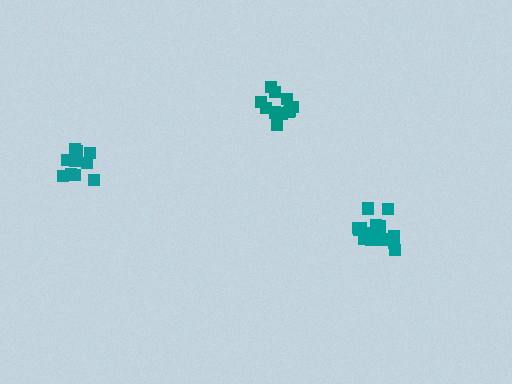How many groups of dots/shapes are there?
There are 3 groups.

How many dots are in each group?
Group 1: 11 dots, Group 2: 11 dots, Group 3: 16 dots (38 total).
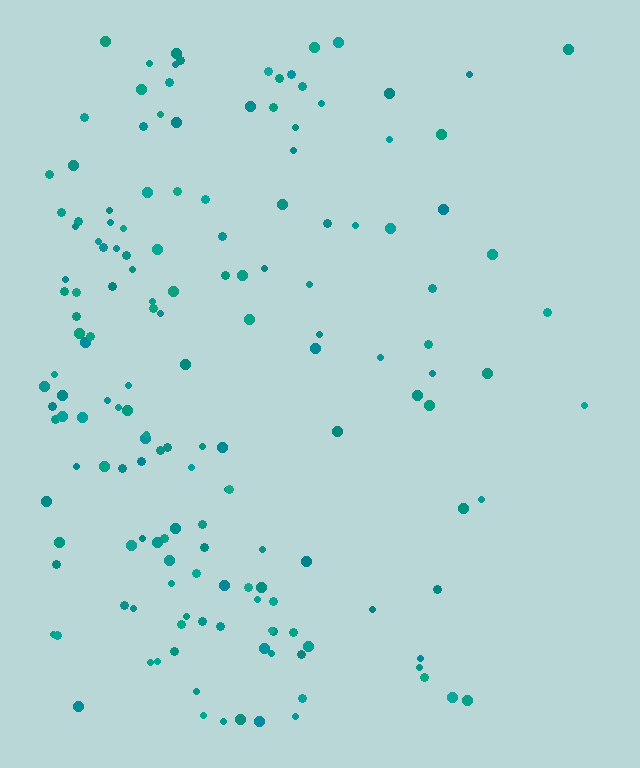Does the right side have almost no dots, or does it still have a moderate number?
Still a moderate number, just noticeably fewer than the left.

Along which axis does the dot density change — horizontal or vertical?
Horizontal.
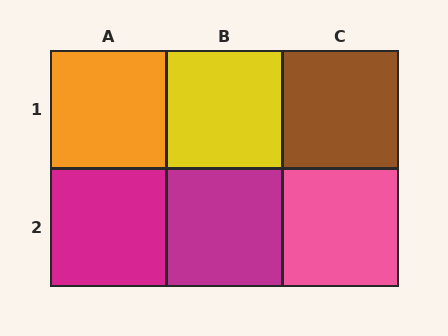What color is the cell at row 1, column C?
Brown.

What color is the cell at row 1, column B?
Yellow.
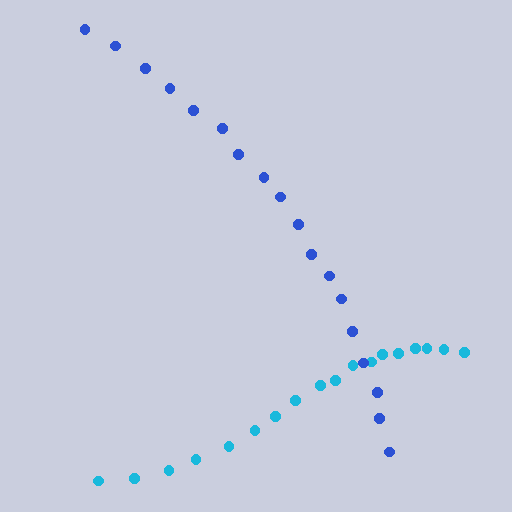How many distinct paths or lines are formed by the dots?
There are 2 distinct paths.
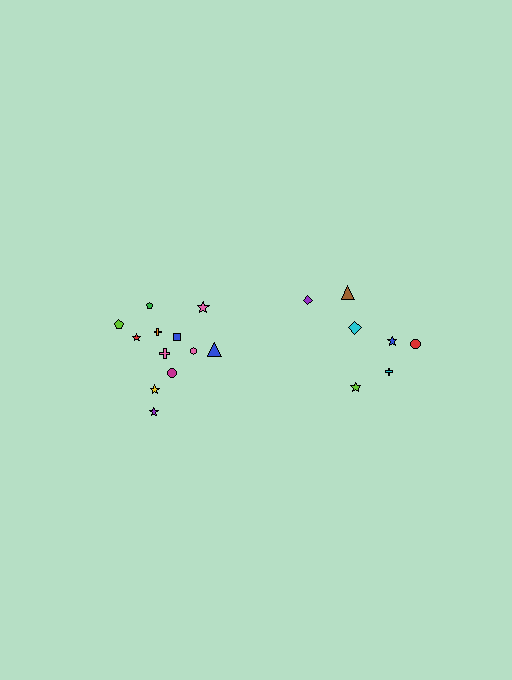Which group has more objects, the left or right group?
The left group.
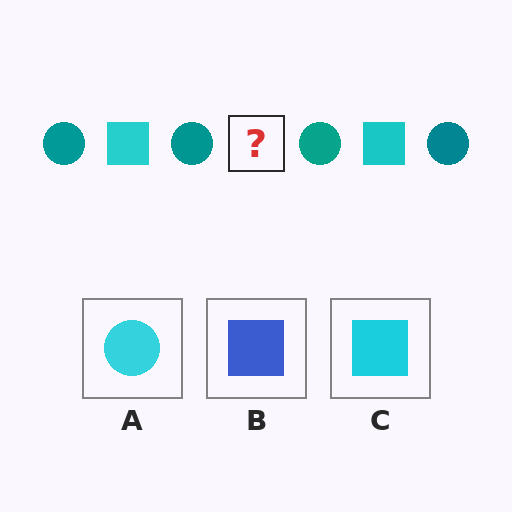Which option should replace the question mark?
Option C.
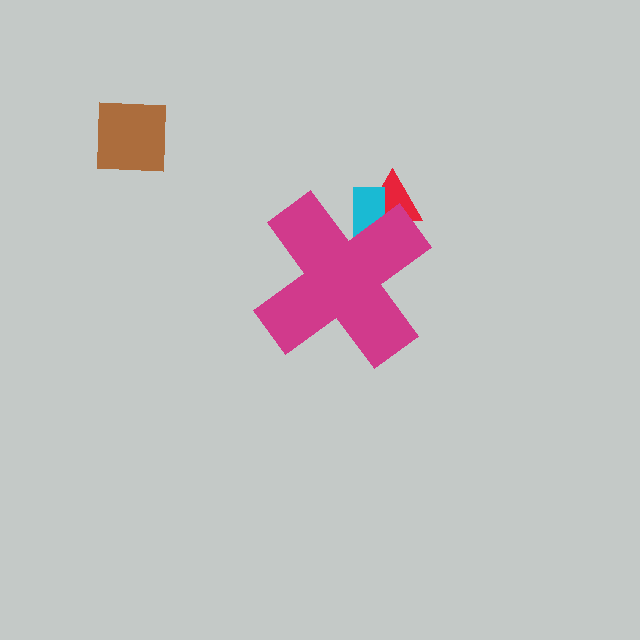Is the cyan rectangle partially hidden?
Yes, the cyan rectangle is partially hidden behind the magenta cross.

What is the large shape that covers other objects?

◆ ◆ ◆ ◆

* **WRITTEN EXERCISE**
Extract only the lines from the one that contains "What color is the cell at row 1, column B?" through the end of the records, inclusive, and omit every picture.

* **SOLUTION FOR THIS TASK**
What color is the cell at row 1, column B?
Yellow.
How many distinct paths or lines are formed by the dots?
There are 2 distinct paths.
Which group has more objects, the left or right group?
The left group.
Which option should replace the question mark?
Option C.
Is the cyan rectangle partially hidden?
Yes, the cyan rectangle is partially hidden behind the magenta cross.

What is the large shape that covers other objects?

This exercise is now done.